- Exercise
Could you retype exactly the lines below between the one holding "Which option should" and the one holding "Does the central", inclusive, leaving out any pictures?

Start of Dataset records

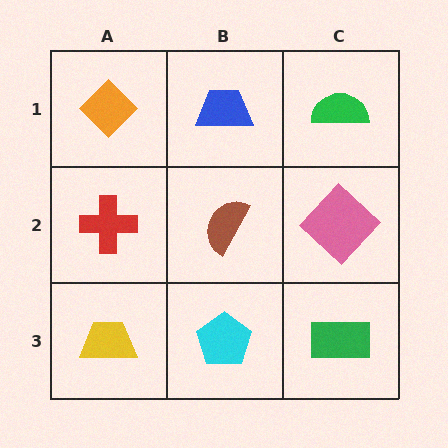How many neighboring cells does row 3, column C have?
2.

End of Dataset records
Start of Dataset records

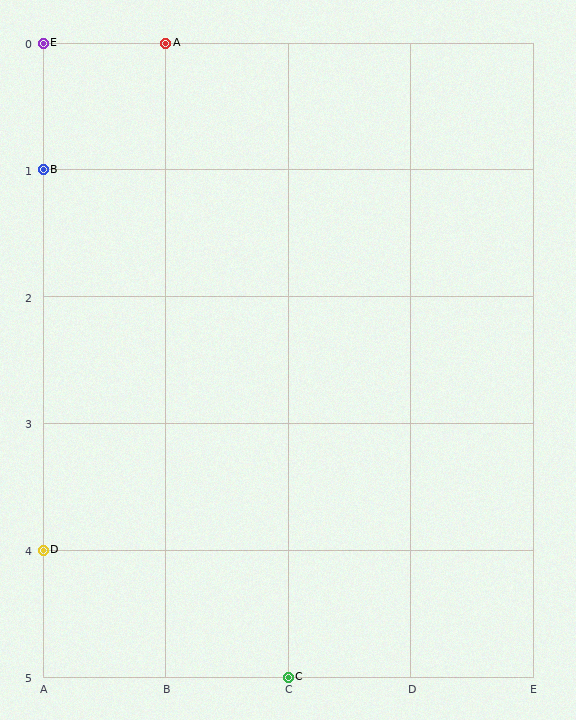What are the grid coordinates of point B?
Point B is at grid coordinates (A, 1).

End of Dataset records
Start of Dataset records

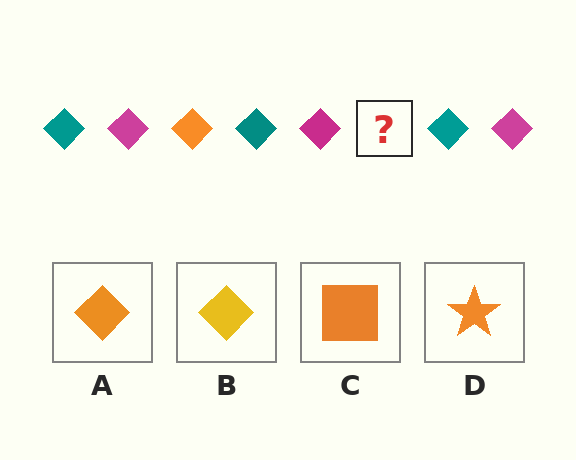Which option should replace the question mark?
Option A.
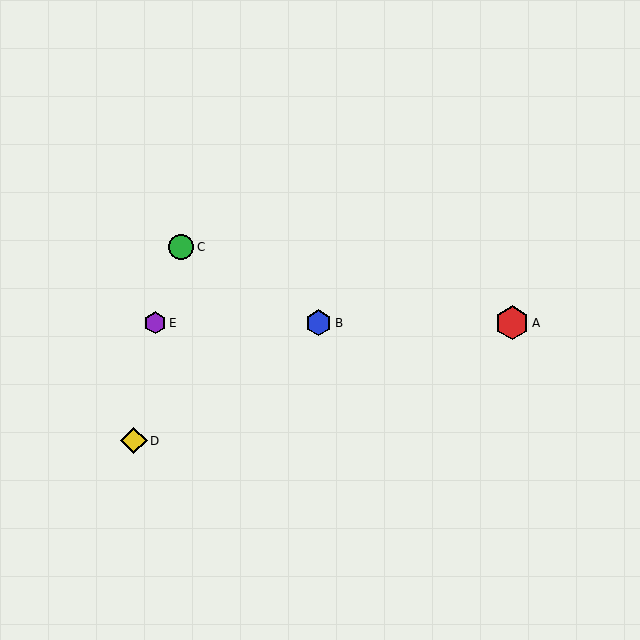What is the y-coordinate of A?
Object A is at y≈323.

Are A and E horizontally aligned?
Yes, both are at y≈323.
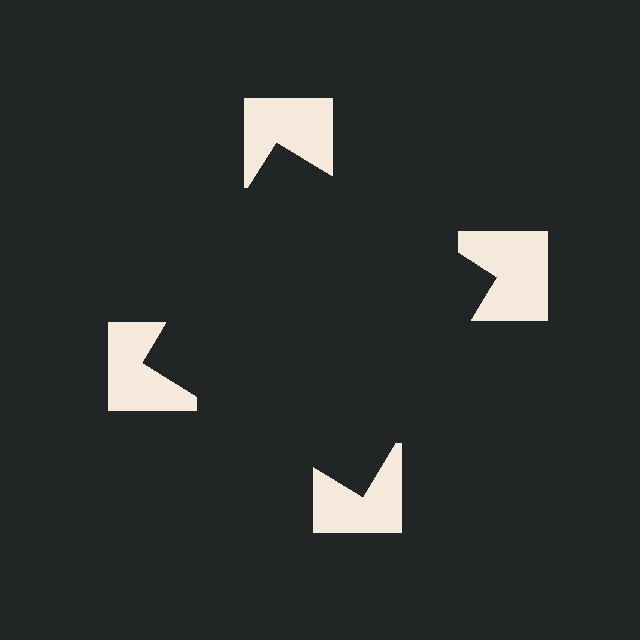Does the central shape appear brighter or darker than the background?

End of Dataset records

- Response box
Which option should replace the question mark?
Option A.
What is the y-coordinate of A?
Object A is at y≈323.

Are A and E horizontally aligned?
Yes, both are at y≈323.
Does the central shape appear brighter or darker than the background?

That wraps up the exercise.